The exercise - Print all of the lines exactly. Any picture among them stays out.

Geometry dataset question entries -

= = = = =

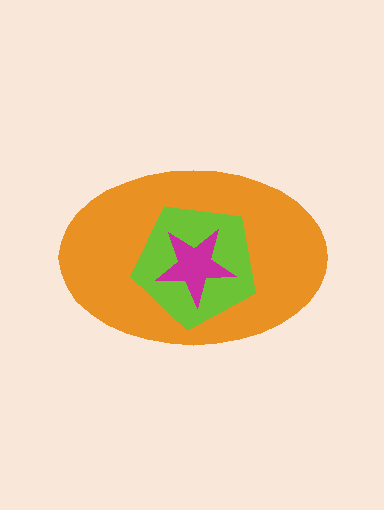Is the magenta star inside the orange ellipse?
Yes.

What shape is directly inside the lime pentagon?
The magenta star.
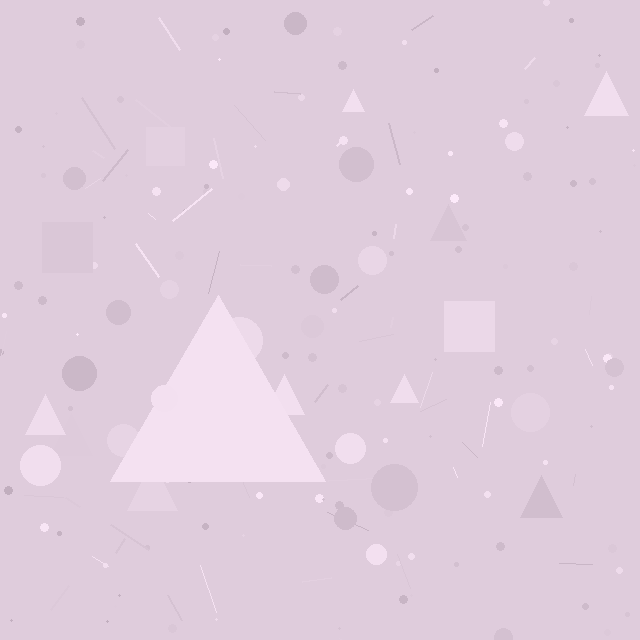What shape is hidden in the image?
A triangle is hidden in the image.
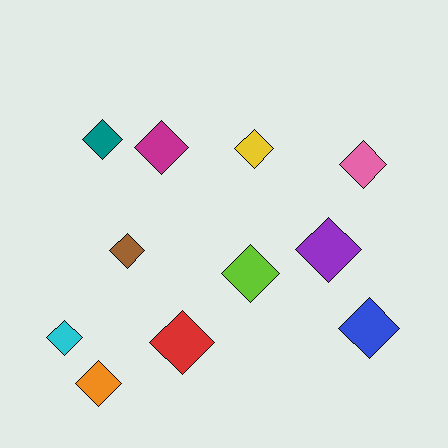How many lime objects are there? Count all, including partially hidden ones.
There is 1 lime object.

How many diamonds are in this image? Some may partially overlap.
There are 11 diamonds.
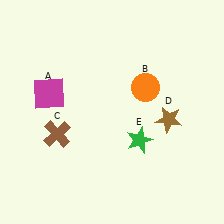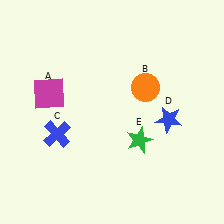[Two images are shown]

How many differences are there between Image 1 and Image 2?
There are 2 differences between the two images.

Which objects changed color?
C changed from brown to blue. D changed from brown to blue.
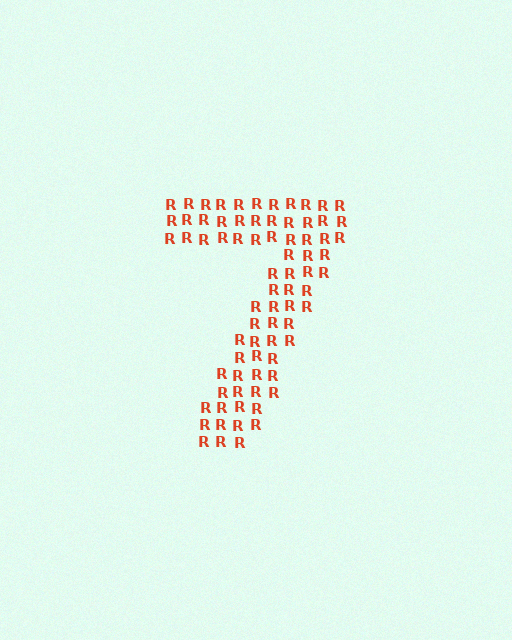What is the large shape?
The large shape is the digit 7.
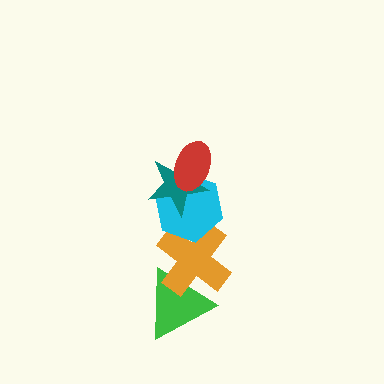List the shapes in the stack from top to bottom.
From top to bottom: the red ellipse, the teal star, the cyan hexagon, the orange cross, the green triangle.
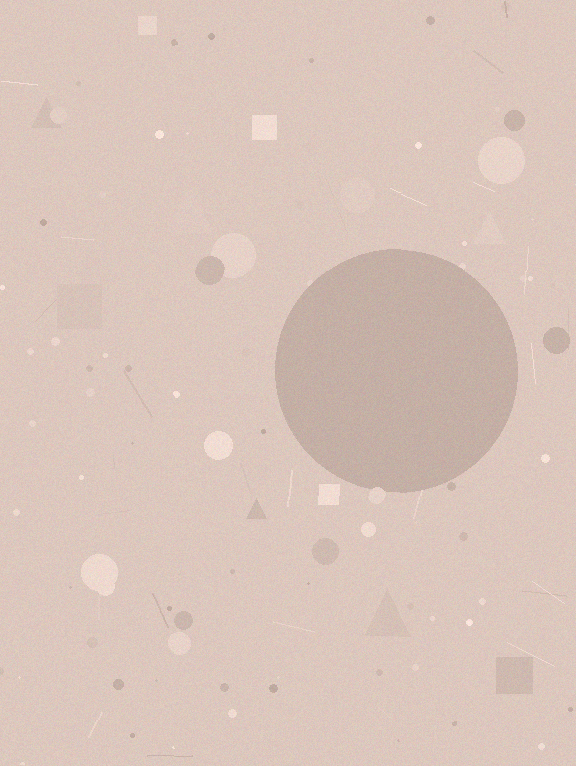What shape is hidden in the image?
A circle is hidden in the image.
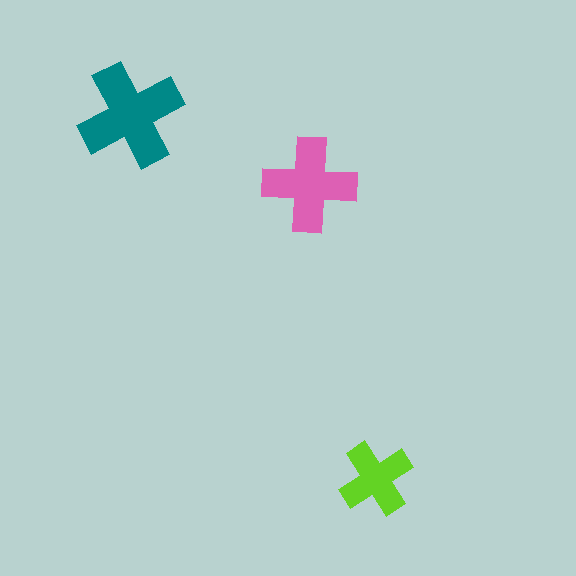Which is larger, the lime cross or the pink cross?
The pink one.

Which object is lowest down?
The lime cross is bottommost.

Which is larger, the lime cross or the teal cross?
The teal one.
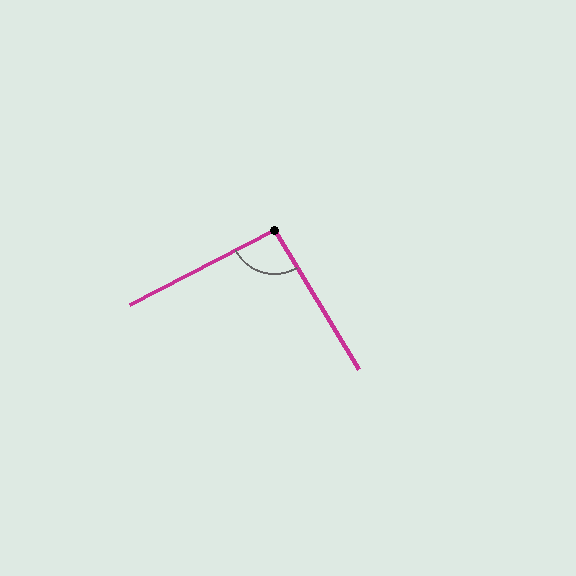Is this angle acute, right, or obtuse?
It is obtuse, close to a right angle.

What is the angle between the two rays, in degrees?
Approximately 94 degrees.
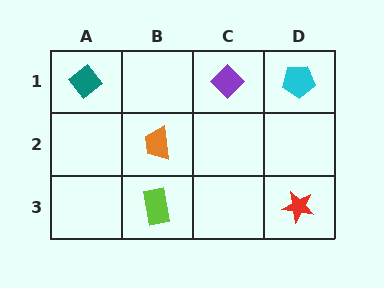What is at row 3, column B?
A lime rectangle.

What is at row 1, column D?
A cyan pentagon.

= = = = =

Answer to this problem -
Is the magenta star inside the orange ellipse?
Yes.

What shape is directly inside the lime pentagon?
The magenta star.
What shape is hidden in the image?
A triangle is hidden in the image.
How many lime objects are there? Count all, including partially hidden ones.
There is 1 lime object.

How many diamonds are in this image? Some may partially overlap.
There are 11 diamonds.
[Two images are shown]

How many differences are there between Image 1 and Image 2?
There are 2 differences between the two images.

Which objects changed color?
C changed from brown to blue. D changed from brown to blue.
What is the large shape?
The large shape is the digit 7.
List the shapes in the stack from top to bottom.
From top to bottom: the red ellipse, the teal star, the cyan hexagon, the orange cross, the green triangle.
What shape is hidden in the image?
A circle is hidden in the image.
Which is larger, the lime cross or the pink cross?
The pink one.

Which object is lowest down?
The lime cross is bottommost.

Which is larger, the lime cross or the teal cross?
The teal one.
Is this angle acute, right, or obtuse?
It is obtuse, close to a right angle.

What is the angle between the two rays, in degrees?
Approximately 94 degrees.
What is at row 3, column B?
A lime rectangle.

What is at row 1, column D?
A cyan pentagon.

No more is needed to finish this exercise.